Requirements: Return only these lines: the one that contains "What is the range" and every line after it through the end of the listing, exactly, without pictures.
* * *
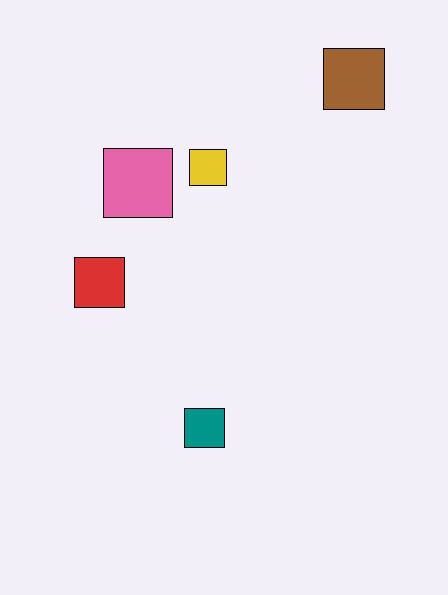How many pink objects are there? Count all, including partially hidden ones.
There is 1 pink object.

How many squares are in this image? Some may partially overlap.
There are 5 squares.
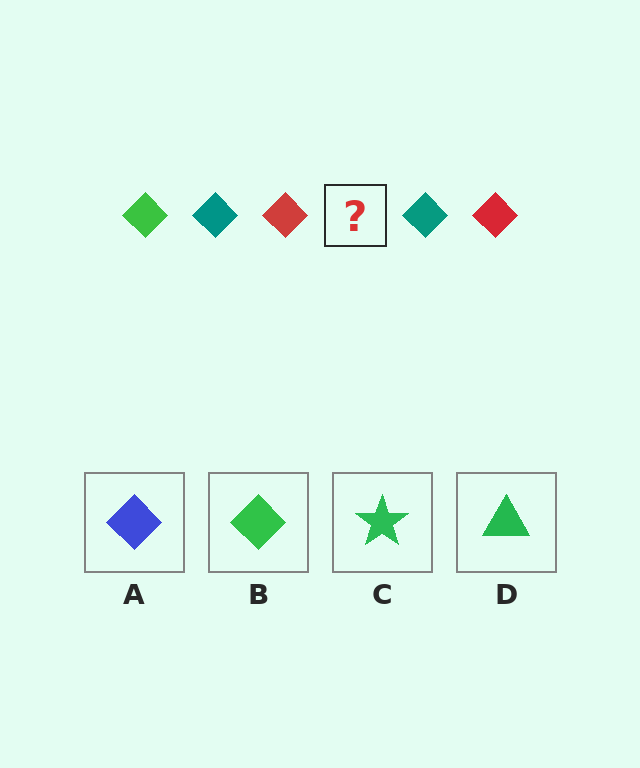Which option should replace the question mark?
Option B.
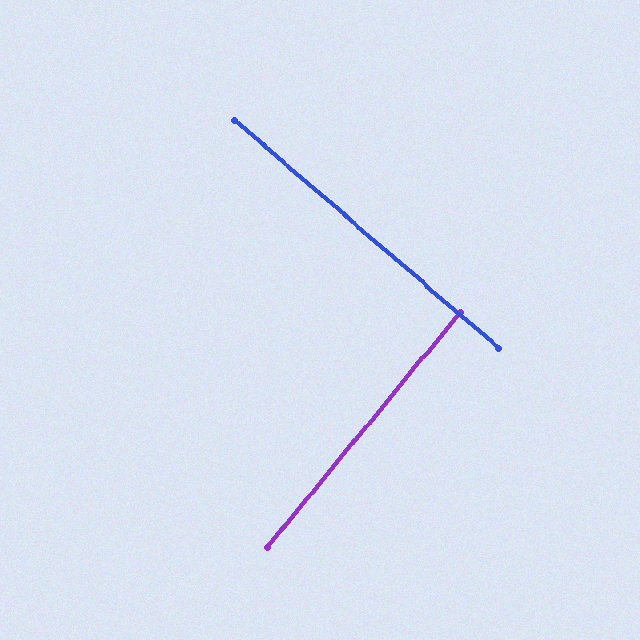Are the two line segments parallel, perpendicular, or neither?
Perpendicular — they meet at approximately 89°.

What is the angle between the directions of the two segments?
Approximately 89 degrees.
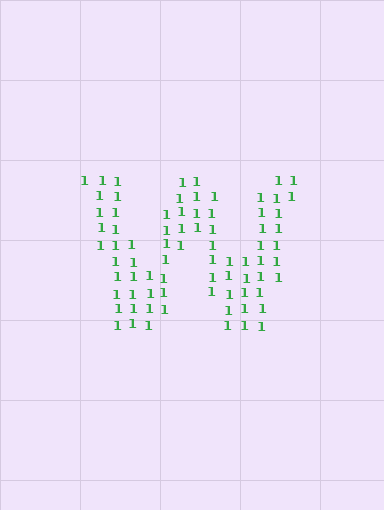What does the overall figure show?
The overall figure shows the letter W.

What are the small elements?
The small elements are digit 1's.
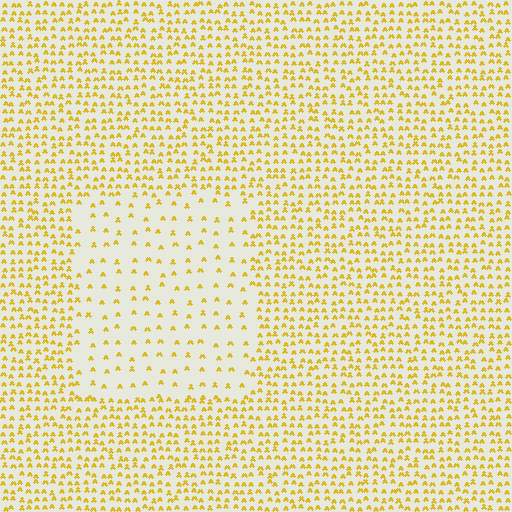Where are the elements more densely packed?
The elements are more densely packed outside the rectangle boundary.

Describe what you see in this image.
The image contains small yellow elements arranged at two different densities. A rectangle-shaped region is visible where the elements are less densely packed than the surrounding area.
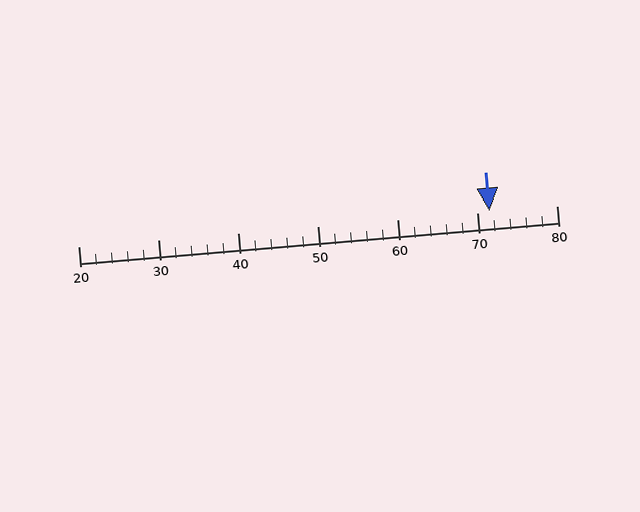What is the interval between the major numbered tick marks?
The major tick marks are spaced 10 units apart.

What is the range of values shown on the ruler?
The ruler shows values from 20 to 80.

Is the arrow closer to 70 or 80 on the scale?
The arrow is closer to 70.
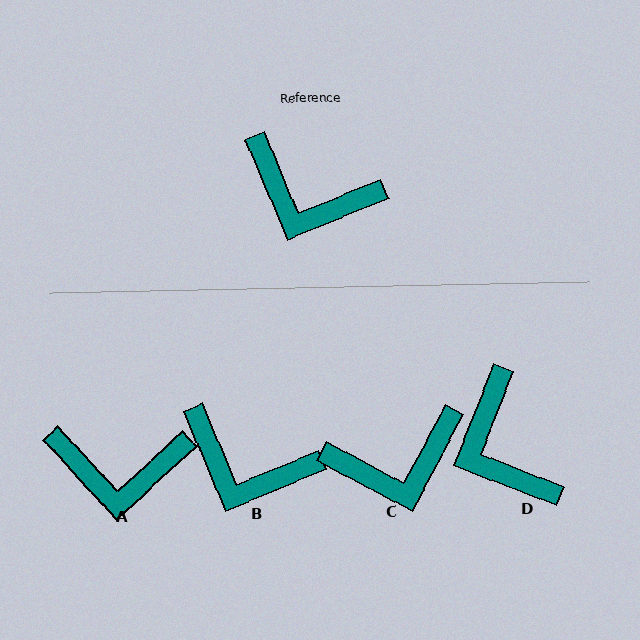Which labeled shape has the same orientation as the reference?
B.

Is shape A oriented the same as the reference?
No, it is off by about 20 degrees.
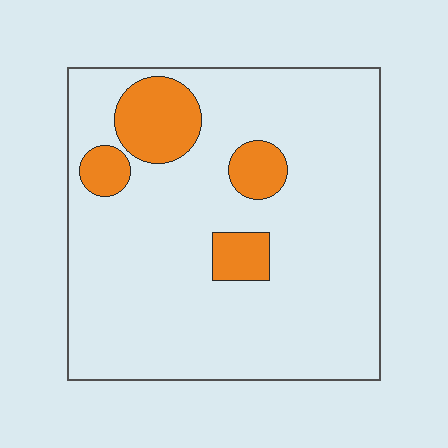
* * *
The response:
What is the range of values shown on the ruler?
The ruler shows values from 20 to 80.

Is the arrow closer to 70 or 80 on the scale?
The arrow is closer to 70.
Which labeled shape has the same orientation as the reference?
B.

Is shape A oriented the same as the reference?
No, it is off by about 20 degrees.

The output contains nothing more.